● **TASK DESCRIPTION**:
Exclude the pictures; give every entry again exactly as written.

Data entries about shape features:
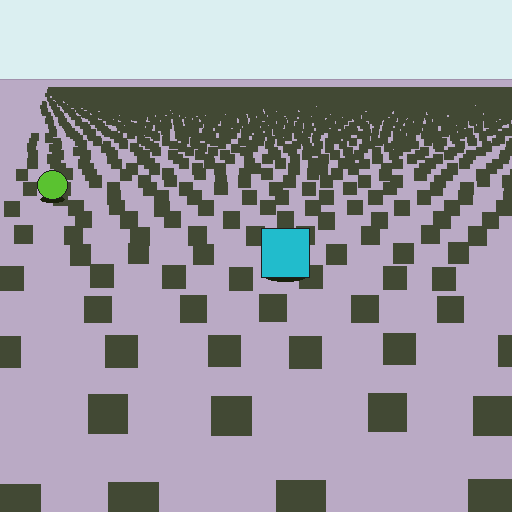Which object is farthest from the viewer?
The lime circle is farthest from the viewer. It appears smaller and the ground texture around it is denser.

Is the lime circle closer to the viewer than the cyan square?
No. The cyan square is closer — you can tell from the texture gradient: the ground texture is coarser near it.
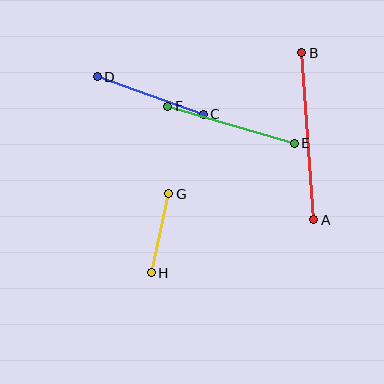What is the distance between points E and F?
The distance is approximately 132 pixels.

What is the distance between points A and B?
The distance is approximately 168 pixels.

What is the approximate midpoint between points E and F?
The midpoint is at approximately (231, 125) pixels.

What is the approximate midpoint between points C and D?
The midpoint is at approximately (150, 95) pixels.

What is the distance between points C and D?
The distance is approximately 112 pixels.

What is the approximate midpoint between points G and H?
The midpoint is at approximately (160, 233) pixels.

● **OUTPUT BELOW**:
Which object is farthest from the viewer?
The lime circle is farthest from the viewer. It appears smaller and the ground texture around it is denser.

Is the lime circle closer to the viewer than the cyan square?
No. The cyan square is closer — you can tell from the texture gradient: the ground texture is coarser near it.
What is the distance between points E and F?
The distance is approximately 132 pixels.

What is the distance between points A and B?
The distance is approximately 168 pixels.

What is the approximate midpoint between points E and F?
The midpoint is at approximately (231, 125) pixels.

What is the approximate midpoint between points C and D?
The midpoint is at approximately (150, 95) pixels.

What is the distance between points C and D?
The distance is approximately 112 pixels.

What is the approximate midpoint between points G and H?
The midpoint is at approximately (160, 233) pixels.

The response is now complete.